Your instructions: All entries are to be quoted exactly; the images stay out of the copy.

-- Start of Data supplied --

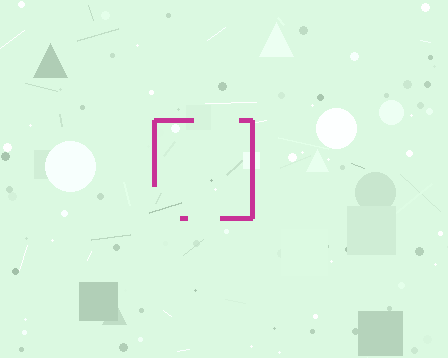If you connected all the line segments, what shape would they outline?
They would outline a square.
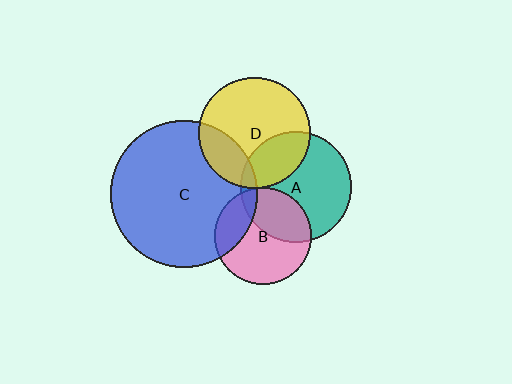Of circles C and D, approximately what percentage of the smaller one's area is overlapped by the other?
Approximately 20%.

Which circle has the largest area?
Circle C (blue).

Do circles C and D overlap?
Yes.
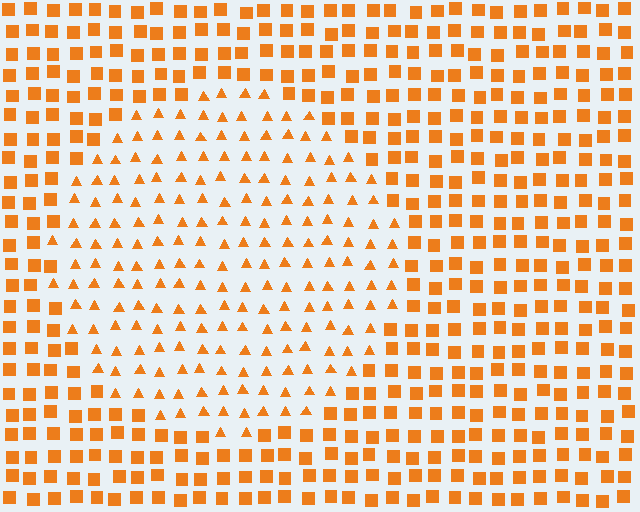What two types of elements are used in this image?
The image uses triangles inside the circle region and squares outside it.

-- End of Data supplied --

Solved exercise:
If you connected all the line segments, what shape would they outline?
They would outline a square.
Of circles C and D, approximately what percentage of the smaller one's area is overlapped by the other?
Approximately 20%.

Which circle has the largest area?
Circle C (blue).

Do circles C and D overlap?
Yes.
What two types of elements are used in this image?
The image uses triangles inside the circle region and squares outside it.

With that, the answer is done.